EXERCISE MATERIAL -
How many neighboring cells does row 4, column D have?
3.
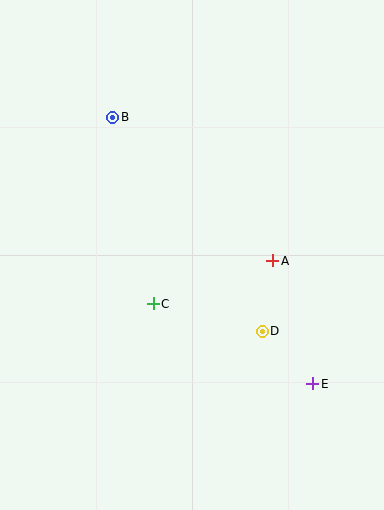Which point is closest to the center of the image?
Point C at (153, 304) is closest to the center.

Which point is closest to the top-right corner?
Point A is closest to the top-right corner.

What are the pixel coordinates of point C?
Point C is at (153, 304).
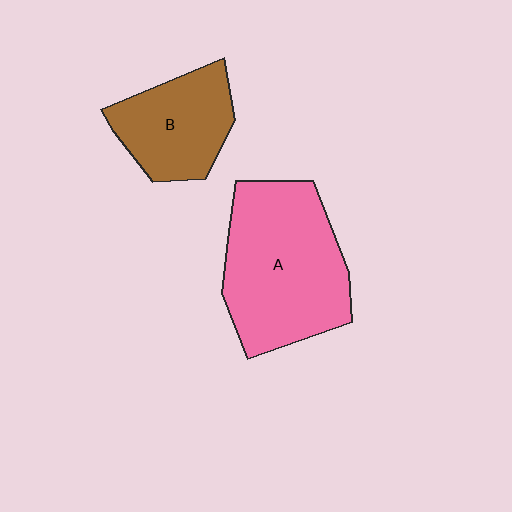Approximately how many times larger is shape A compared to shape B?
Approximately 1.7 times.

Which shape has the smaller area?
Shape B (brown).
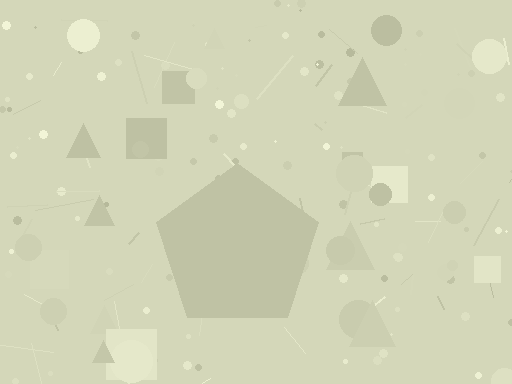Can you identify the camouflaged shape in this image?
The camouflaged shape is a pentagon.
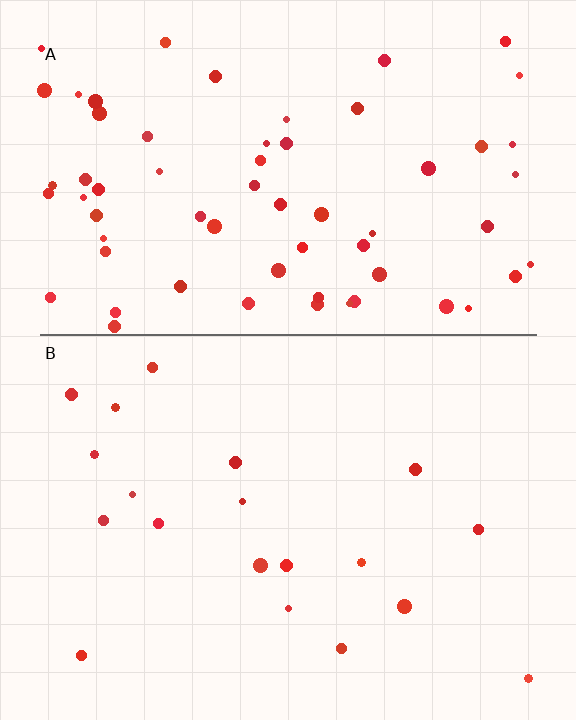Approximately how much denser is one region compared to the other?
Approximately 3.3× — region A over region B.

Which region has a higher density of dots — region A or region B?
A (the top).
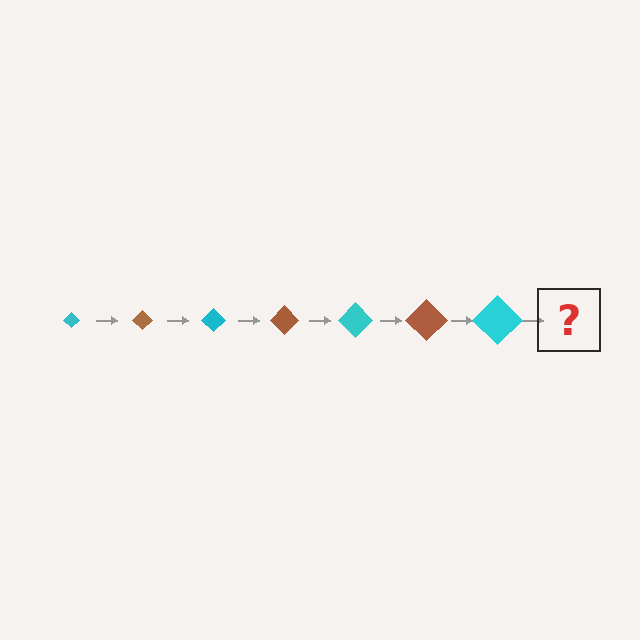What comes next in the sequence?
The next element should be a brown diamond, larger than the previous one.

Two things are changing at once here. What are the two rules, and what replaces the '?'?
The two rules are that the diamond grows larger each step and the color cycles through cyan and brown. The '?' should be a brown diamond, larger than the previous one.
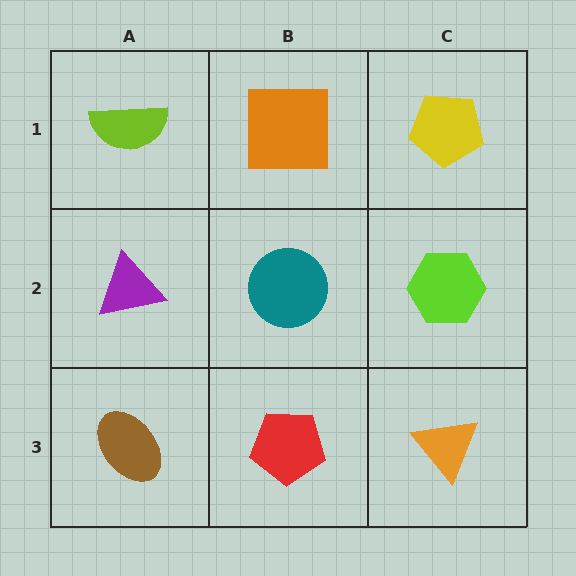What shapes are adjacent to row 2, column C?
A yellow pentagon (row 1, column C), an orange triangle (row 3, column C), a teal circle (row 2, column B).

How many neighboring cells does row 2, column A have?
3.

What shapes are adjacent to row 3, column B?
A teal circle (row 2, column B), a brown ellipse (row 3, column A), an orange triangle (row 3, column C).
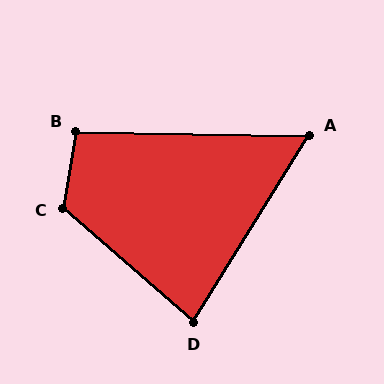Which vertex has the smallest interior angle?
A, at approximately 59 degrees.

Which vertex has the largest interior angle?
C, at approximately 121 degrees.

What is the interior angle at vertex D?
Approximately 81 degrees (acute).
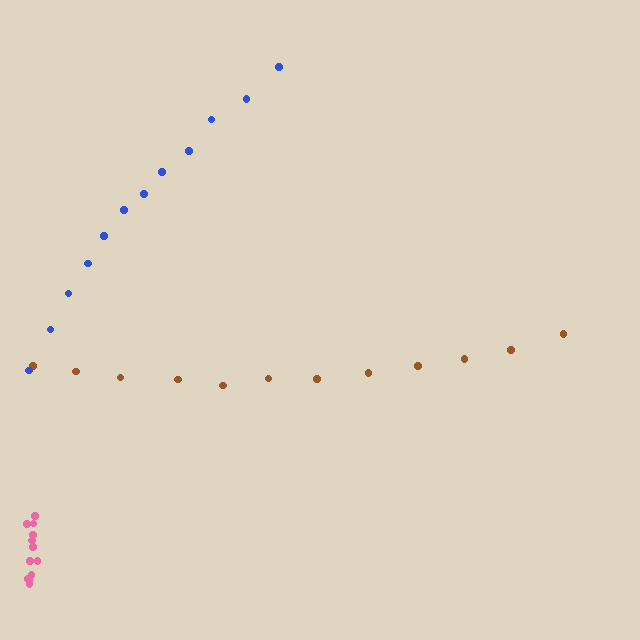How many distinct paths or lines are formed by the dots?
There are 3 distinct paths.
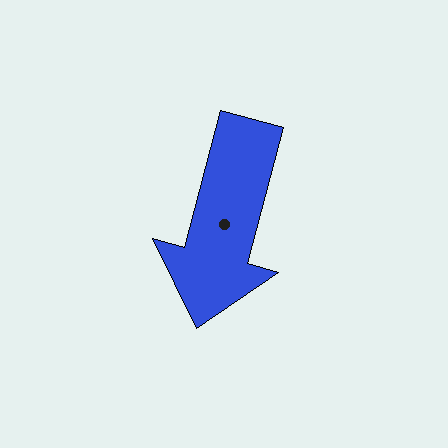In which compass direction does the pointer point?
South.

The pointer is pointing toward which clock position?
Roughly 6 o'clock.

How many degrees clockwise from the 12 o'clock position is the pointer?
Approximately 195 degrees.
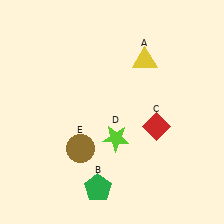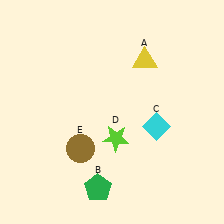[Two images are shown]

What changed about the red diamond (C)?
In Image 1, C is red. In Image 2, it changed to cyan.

* * *

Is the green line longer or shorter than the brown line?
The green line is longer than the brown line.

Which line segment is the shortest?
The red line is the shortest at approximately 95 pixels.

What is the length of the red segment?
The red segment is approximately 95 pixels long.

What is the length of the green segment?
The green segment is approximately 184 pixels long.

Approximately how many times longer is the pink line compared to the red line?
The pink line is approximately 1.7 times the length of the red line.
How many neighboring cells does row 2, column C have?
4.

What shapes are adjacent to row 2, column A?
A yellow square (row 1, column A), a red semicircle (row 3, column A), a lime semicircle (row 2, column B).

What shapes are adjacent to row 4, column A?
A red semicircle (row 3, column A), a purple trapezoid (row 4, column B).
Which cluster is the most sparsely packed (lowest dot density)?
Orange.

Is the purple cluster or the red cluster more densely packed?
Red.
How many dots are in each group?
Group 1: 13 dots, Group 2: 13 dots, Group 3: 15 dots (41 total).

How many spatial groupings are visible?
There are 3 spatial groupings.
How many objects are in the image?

TO DO - Begin at the line that has "Approximately how many times longer" in the entries above; stop after the line that has "How many objects are in the image?". Transcribe exactly those lines and no others.

SOLVED PROBLEM -
Approximately how many times longer is the pink line compared to the red line?
The pink line is approximately 1.7 times the length of the red line.
How many neighboring cells does row 2, column C have?
4.

What shapes are adjacent to row 2, column A?
A yellow square (row 1, column A), a red semicircle (row 3, column A), a lime semicircle (row 2, column B).

What shapes are adjacent to row 4, column A?
A red semicircle (row 3, column A), a purple trapezoid (row 4, column B).
Which cluster is the most sparsely packed (lowest dot density)?
Orange.

Is the purple cluster or the red cluster more densely packed?
Red.
How many dots are in each group?
Group 1: 13 dots, Group 2: 13 dots, Group 3: 15 dots (41 total).

How many spatial groupings are visible?
There are 3 spatial groupings.
How many objects are in the image?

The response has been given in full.